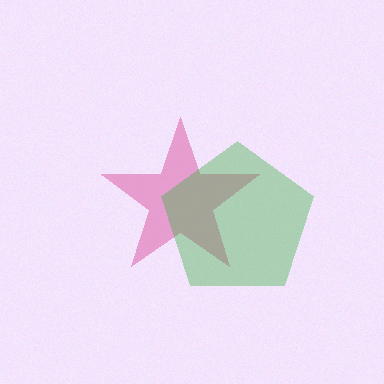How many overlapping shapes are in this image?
There are 2 overlapping shapes in the image.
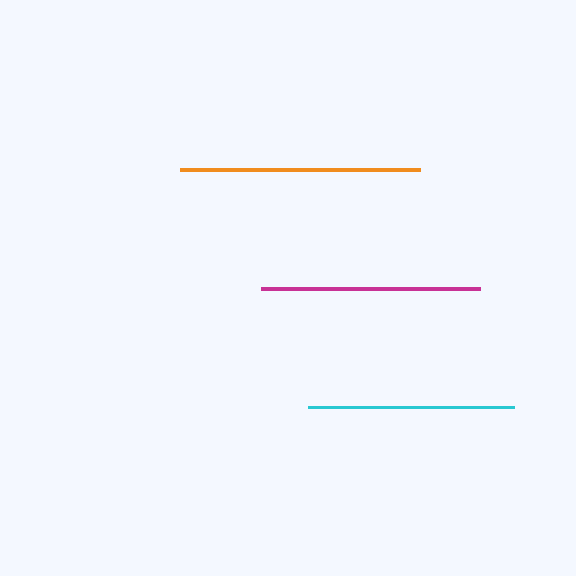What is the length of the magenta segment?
The magenta segment is approximately 219 pixels long.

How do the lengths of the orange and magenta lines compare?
The orange and magenta lines are approximately the same length.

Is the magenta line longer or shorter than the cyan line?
The magenta and cyan lines are approximately the same length (about 219 and 206 pixels).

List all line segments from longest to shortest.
From longest to shortest: orange and magenta (about equal), cyan.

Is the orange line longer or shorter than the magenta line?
The orange and magenta lines are approximately the same length (about 241 and 219 pixels).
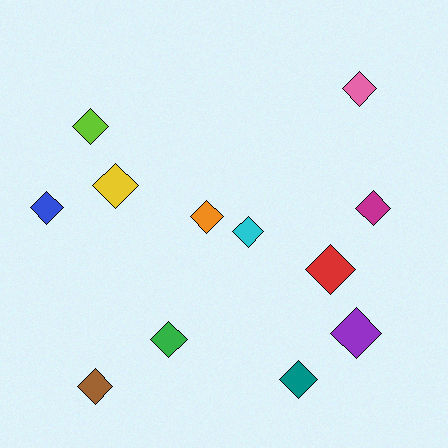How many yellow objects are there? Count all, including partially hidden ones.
There is 1 yellow object.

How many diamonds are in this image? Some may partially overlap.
There are 12 diamonds.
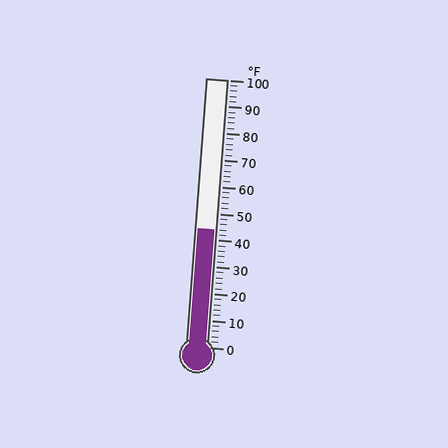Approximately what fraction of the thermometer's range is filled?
The thermometer is filled to approximately 45% of its range.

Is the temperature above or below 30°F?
The temperature is above 30°F.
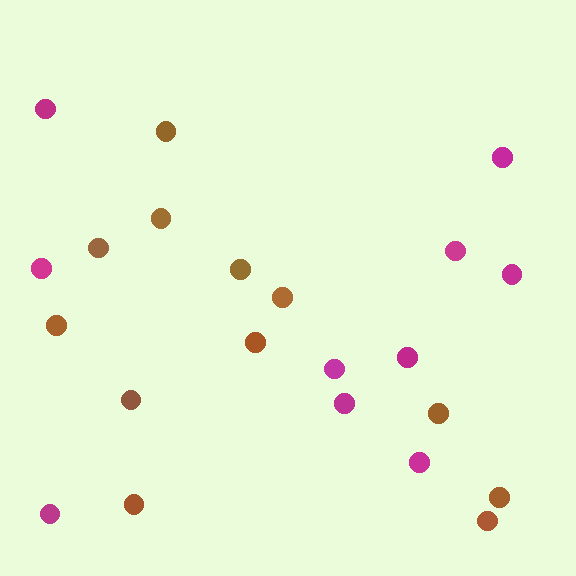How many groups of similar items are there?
There are 2 groups: one group of brown circles (12) and one group of magenta circles (10).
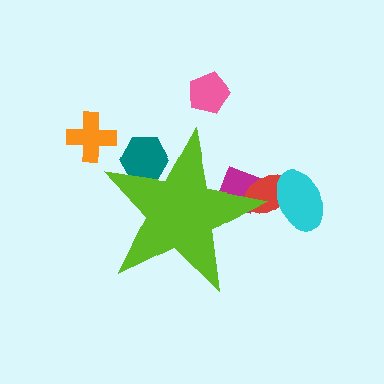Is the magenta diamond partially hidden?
Yes, the magenta diamond is partially hidden behind the lime star.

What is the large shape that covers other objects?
A lime star.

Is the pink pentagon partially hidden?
No, the pink pentagon is fully visible.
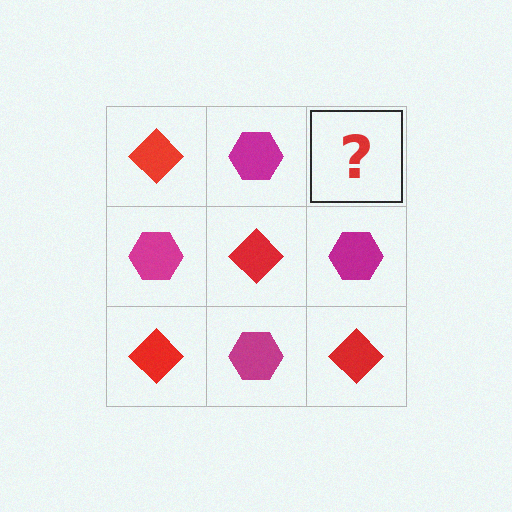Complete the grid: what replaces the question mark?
The question mark should be replaced with a red diamond.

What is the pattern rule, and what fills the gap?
The rule is that it alternates red diamond and magenta hexagon in a checkerboard pattern. The gap should be filled with a red diamond.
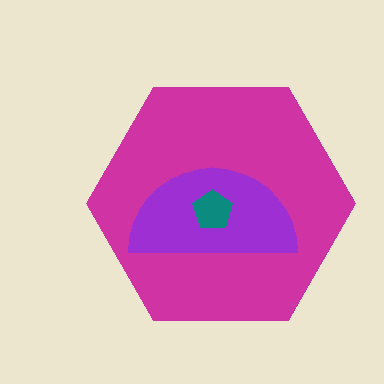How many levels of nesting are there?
3.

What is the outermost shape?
The magenta hexagon.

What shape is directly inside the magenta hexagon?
The purple semicircle.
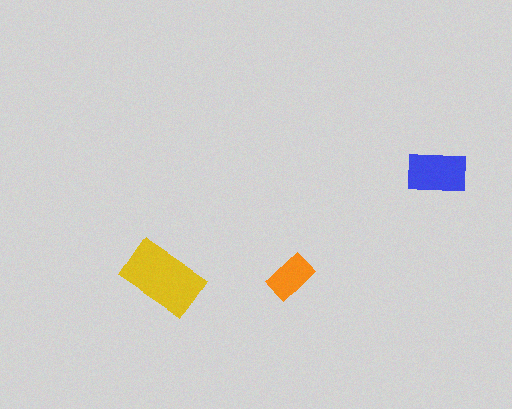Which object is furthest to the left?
The yellow rectangle is leftmost.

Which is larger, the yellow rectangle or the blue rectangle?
The yellow one.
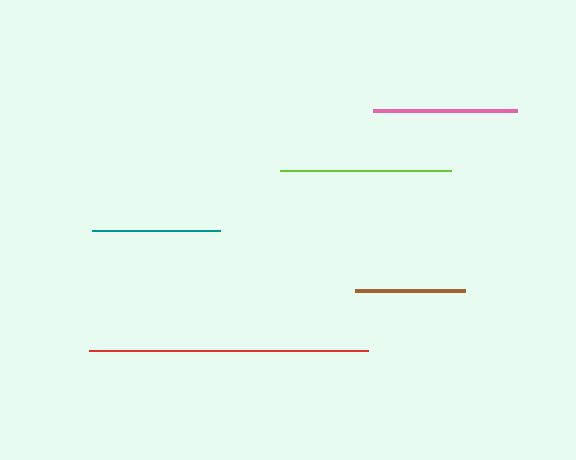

● ● ● ● ●

■ **WHAT IS EXPECTED**
Copy out every line of the material above exactly, skipping the pictures.

■ **COMPLETE RESPONSE**
How many overlapping shapes are in this image?
There are 2 overlapping shapes in the image.
What is the length of the magenta segment?
The magenta segment is approximately 219 pixels long.

How do the lengths of the orange and magenta lines compare?
The orange and magenta lines are approximately the same length.

Is the magenta line longer or shorter than the cyan line?
The magenta and cyan lines are approximately the same length (about 219 and 206 pixels).

List all line segments from longest to shortest.
From longest to shortest: orange and magenta (about equal), cyan.

Is the orange line longer or shorter than the magenta line?
The orange and magenta lines are approximately the same length (about 241 and 219 pixels).
How many yellow objects are there? Count all, including partially hidden ones.
There is 1 yellow object.

How many diamonds are in this image? Some may partially overlap.
There are 12 diamonds.
Approximately what fraction of the thermometer's range is filled?
The thermometer is filled to approximately 45% of its range.

Is the temperature above or below 30°F?
The temperature is above 30°F.
How many groups of similar items are there?
There are 2 groups: one group of brown circles (12) and one group of magenta circles (10).
Is the magenta diamond partially hidden?
Yes, the magenta diamond is partially hidden behind the lime star.

What is the large shape that covers other objects?
A lime star.

Is the pink pentagon partially hidden?
No, the pink pentagon is fully visible.
Complete the grid: what replaces the question mark?
The question mark should be replaced with a red diamond.

What is the pattern rule, and what fills the gap?
The rule is that it alternates red diamond and magenta hexagon in a checkerboard pattern. The gap should be filled with a red diamond.
How many levels of nesting are there?
3.

What is the outermost shape?
The magenta hexagon.

What shape is directly inside the magenta hexagon?
The purple semicircle.
Which object is furthest to the left?
The yellow rectangle is leftmost.

Which is larger, the yellow rectangle or the blue rectangle?
The yellow one.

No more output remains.